WHAT YOU SHOULD DO: Give back the full listing, character for character, with no pictures.

THE INPUT:
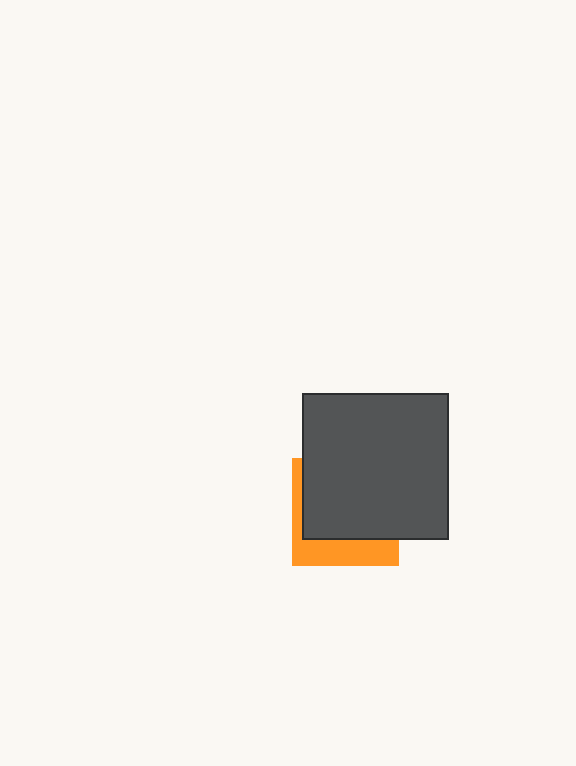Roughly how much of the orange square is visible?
A small part of it is visible (roughly 31%).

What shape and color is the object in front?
The object in front is a dark gray square.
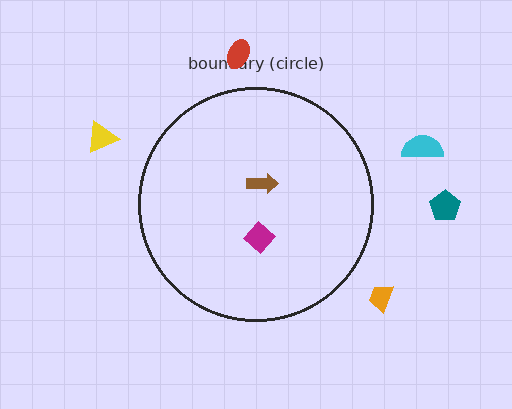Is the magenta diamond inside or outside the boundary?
Inside.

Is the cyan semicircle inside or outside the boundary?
Outside.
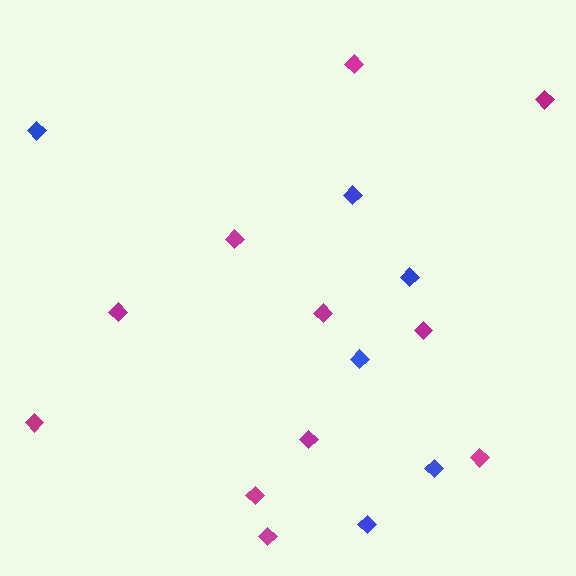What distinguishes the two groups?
There are 2 groups: one group of magenta diamonds (11) and one group of blue diamonds (6).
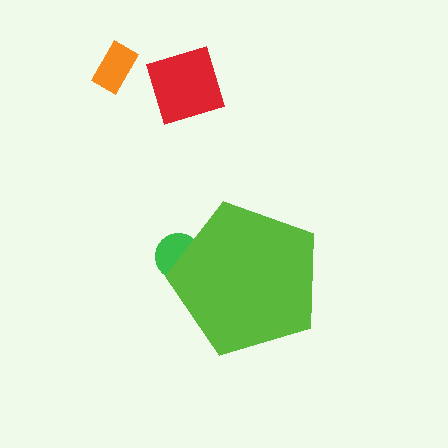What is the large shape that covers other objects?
A lime pentagon.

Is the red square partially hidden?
No, the red square is fully visible.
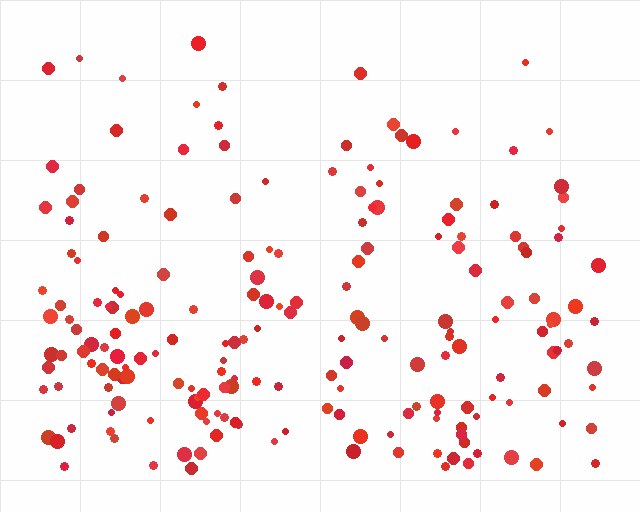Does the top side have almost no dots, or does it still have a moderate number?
Still a moderate number, just noticeably fewer than the bottom.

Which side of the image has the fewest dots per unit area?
The top.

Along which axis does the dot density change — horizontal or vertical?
Vertical.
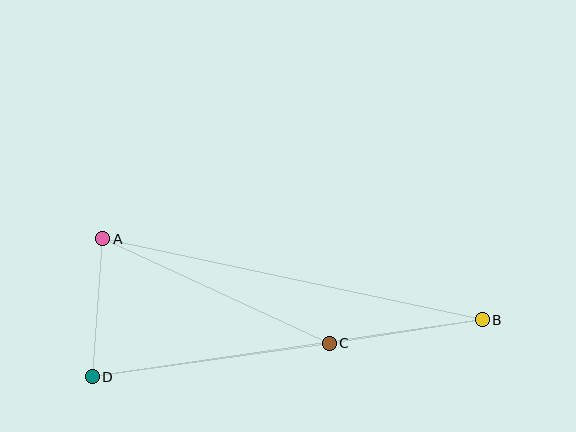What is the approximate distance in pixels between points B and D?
The distance between B and D is approximately 394 pixels.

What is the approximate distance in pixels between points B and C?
The distance between B and C is approximately 155 pixels.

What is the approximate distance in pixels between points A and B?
The distance between A and B is approximately 388 pixels.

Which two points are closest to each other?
Points A and D are closest to each other.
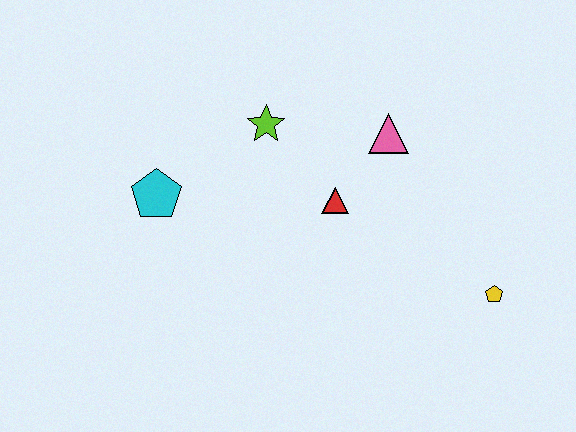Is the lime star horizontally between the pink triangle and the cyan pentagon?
Yes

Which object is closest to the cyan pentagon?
The lime star is closest to the cyan pentagon.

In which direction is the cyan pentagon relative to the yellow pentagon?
The cyan pentagon is to the left of the yellow pentagon.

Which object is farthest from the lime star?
The yellow pentagon is farthest from the lime star.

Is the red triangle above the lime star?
No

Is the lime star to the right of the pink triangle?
No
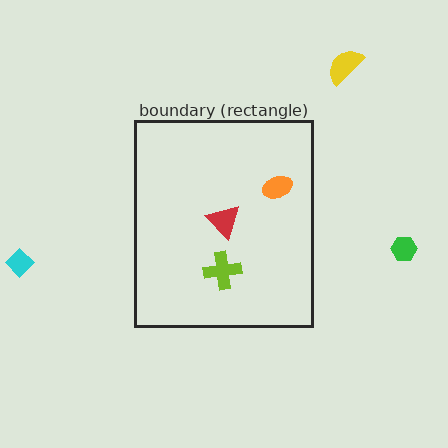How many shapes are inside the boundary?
3 inside, 3 outside.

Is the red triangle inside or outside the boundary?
Inside.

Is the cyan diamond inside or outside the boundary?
Outside.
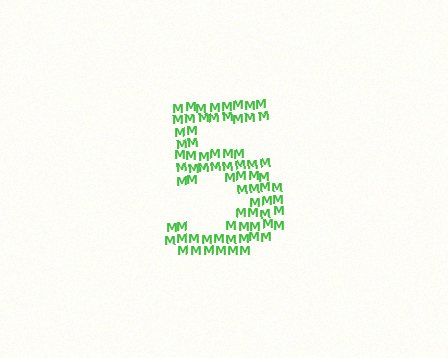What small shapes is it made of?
It is made of small letter M's.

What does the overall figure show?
The overall figure shows the digit 5.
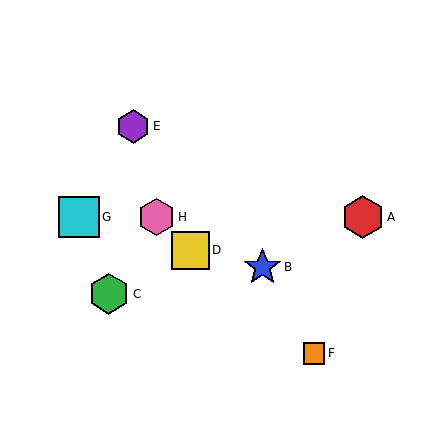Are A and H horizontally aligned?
Yes, both are at y≈217.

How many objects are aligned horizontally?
3 objects (A, G, H) are aligned horizontally.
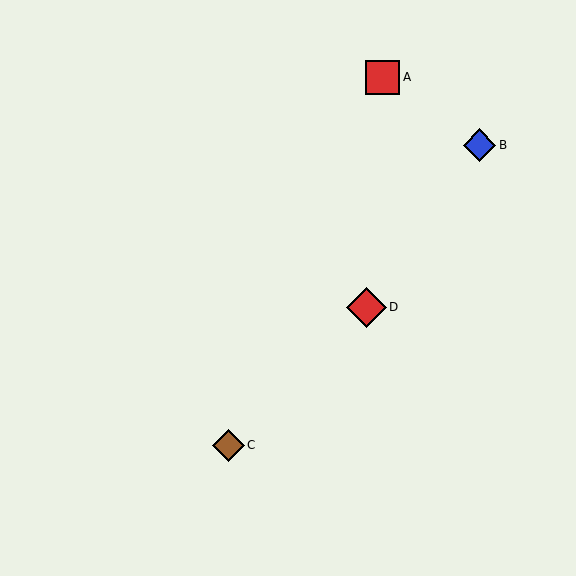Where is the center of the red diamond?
The center of the red diamond is at (366, 307).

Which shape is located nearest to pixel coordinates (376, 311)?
The red diamond (labeled D) at (366, 307) is nearest to that location.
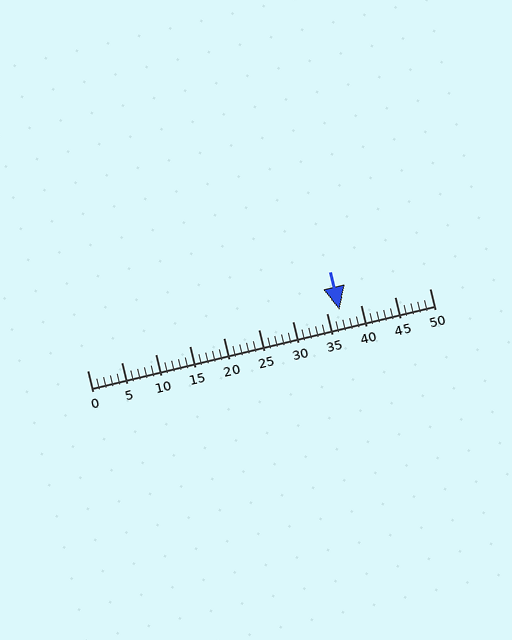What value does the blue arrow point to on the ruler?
The blue arrow points to approximately 37.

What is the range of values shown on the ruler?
The ruler shows values from 0 to 50.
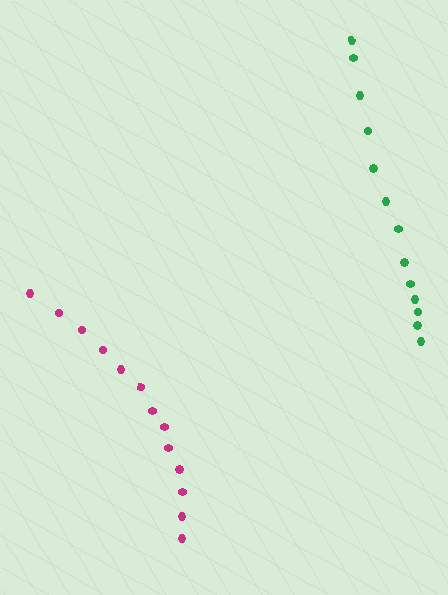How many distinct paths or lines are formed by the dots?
There are 2 distinct paths.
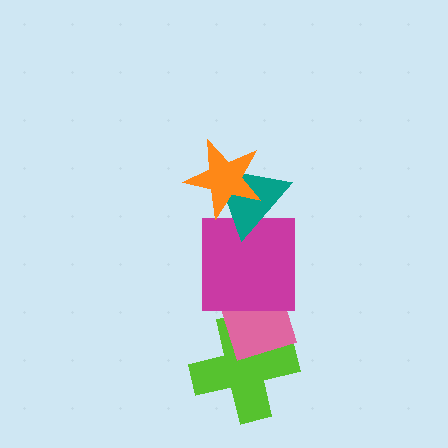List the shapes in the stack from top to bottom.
From top to bottom: the orange star, the teal triangle, the magenta square, the pink rectangle, the lime cross.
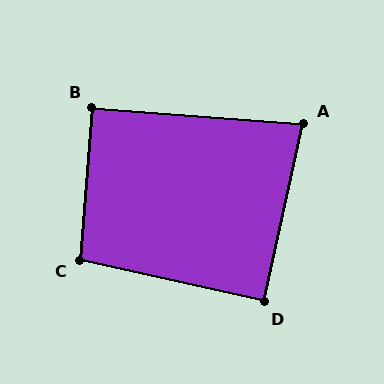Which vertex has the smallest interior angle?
A, at approximately 82 degrees.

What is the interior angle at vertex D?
Approximately 90 degrees (a right angle).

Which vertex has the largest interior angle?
C, at approximately 98 degrees.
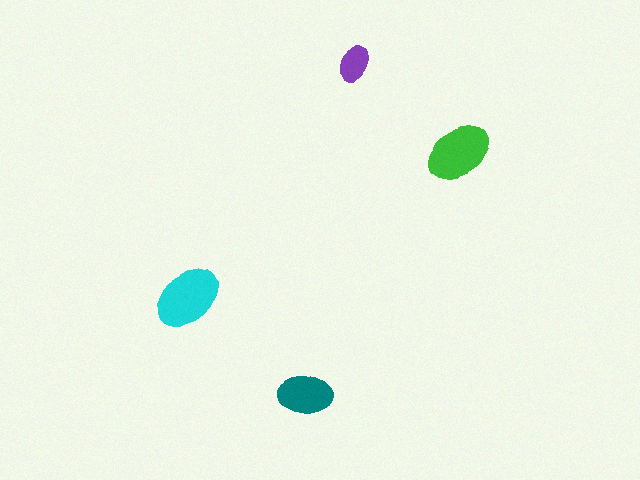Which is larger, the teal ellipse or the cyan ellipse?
The cyan one.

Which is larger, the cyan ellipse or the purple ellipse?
The cyan one.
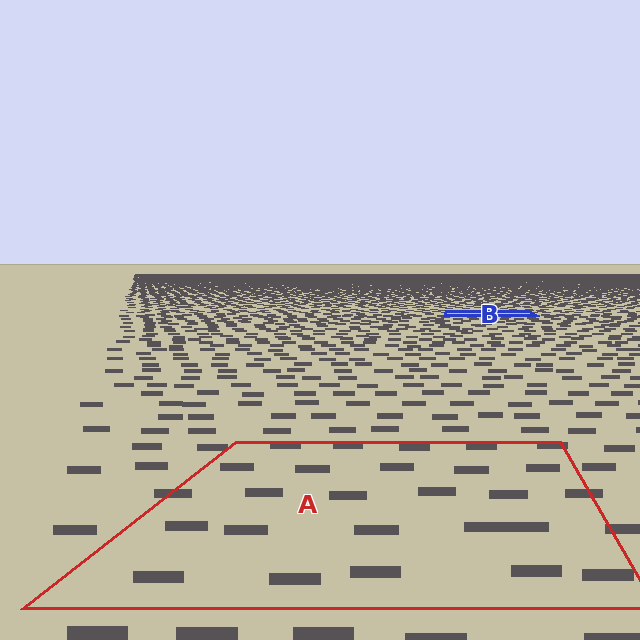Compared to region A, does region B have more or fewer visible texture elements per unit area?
Region B has more texture elements per unit area — they are packed more densely because it is farther away.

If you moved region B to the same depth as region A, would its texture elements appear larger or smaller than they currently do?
They would appear larger. At a closer depth, the same texture elements are projected at a bigger on-screen size.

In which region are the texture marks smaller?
The texture marks are smaller in region B, because it is farther away.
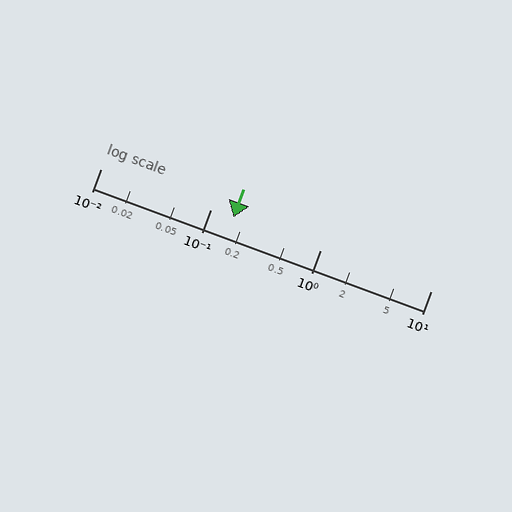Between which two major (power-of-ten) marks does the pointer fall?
The pointer is between 0.1 and 1.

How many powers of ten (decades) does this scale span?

COMPLETED EXERCISE:
Roughly how much of the orange square is visible?
A small part of it is visible (roughly 31%).

What shape and color is the object in front?
The object in front is a dark gray square.
Is the magenta diamond inside or outside the boundary?
Inside.

Is the cyan semicircle inside or outside the boundary?
Outside.
What distinguishes the two groups?
There are 2 groups: one group of magenta diamonds (11) and one group of blue diamonds (6).
What is the large shape that covers other objects?
A lime pentagon.

Is the red square partially hidden?
No, the red square is fully visible.
Does the top side have almost no dots, or does it still have a moderate number?
Still a moderate number, just noticeably fewer than the bottom.

Which side of the image has the fewest dots per unit area?
The top.

Along which axis does the dot density change — horizontal or vertical?
Vertical.
What is the approximate distance in pixels between points B and D?
The distance between B and D is approximately 394 pixels.

What is the approximate distance in pixels between points B and C?
The distance between B and C is approximately 155 pixels.

What is the approximate distance in pixels between points A and B?
The distance between A and B is approximately 388 pixels.

Which two points are closest to each other?
Points A and D are closest to each other.
Is the lime star horizontally between the pink triangle and the cyan pentagon?
Yes

Which object is closest to the cyan pentagon?
The lime star is closest to the cyan pentagon.

In which direction is the cyan pentagon relative to the yellow pentagon?
The cyan pentagon is to the left of the yellow pentagon.

Which object is farthest from the lime star?
The yellow pentagon is farthest from the lime star.

Is the red triangle above the lime star?
No

Is the lime star to the right of the pink triangle?
No
How many shapes are inside the boundary?
3 inside, 3 outside.

Is the red triangle inside or outside the boundary?
Inside.

Is the cyan diamond inside or outside the boundary?
Outside.
What small shapes is it made of?
It is made of small letter M's.

What does the overall figure show?
The overall figure shows the digit 5.
Are A and H horizontally aligned?
Yes, both are at y≈217.

How many objects are aligned horizontally?
3 objects (A, G, H) are aligned horizontally.
Where is the center of the red diamond?
The center of the red diamond is at (366, 307).

Which shape is located nearest to pixel coordinates (376, 311)?
The red diamond (labeled D) at (366, 307) is nearest to that location.
What value does the blue arrow point to on the ruler?
The blue arrow points to approximately 37.

What is the range of values shown on the ruler?
The ruler shows values from 0 to 50.
How many distinct paths or lines are formed by the dots?
There are 2 distinct paths.
List the shapes in the stack from top to bottom.
From top to bottom: the orange star, the teal triangle, the magenta square, the pink rectangle, the lime cross.
Which vertex has the smallest interior angle?
A, at approximately 82 degrees.

What is the interior angle at vertex D?
Approximately 90 degrees (a right angle).

Which vertex has the largest interior angle?
C, at approximately 98 degrees.
Which is larger, the teal ellipse or the cyan ellipse?
The cyan one.

Which is larger, the cyan ellipse or the purple ellipse?
The cyan one.
Compared to region A, does region B have more or fewer visible texture elements per unit area?
Region B has more texture elements per unit area — they are packed more densely because it is farther away.

If you moved region B to the same depth as region A, would its texture elements appear larger or smaller than they currently do?
They would appear larger. At a closer depth, the same texture elements are projected at a bigger on-screen size.

In which region are the texture marks smaller?
The texture marks are smaller in region B, because it is farther away.
Between which two major (power-of-ten) marks does the pointer fall?
The pointer is between 0.1 and 1.

How many powers of ten (decades) does this scale span?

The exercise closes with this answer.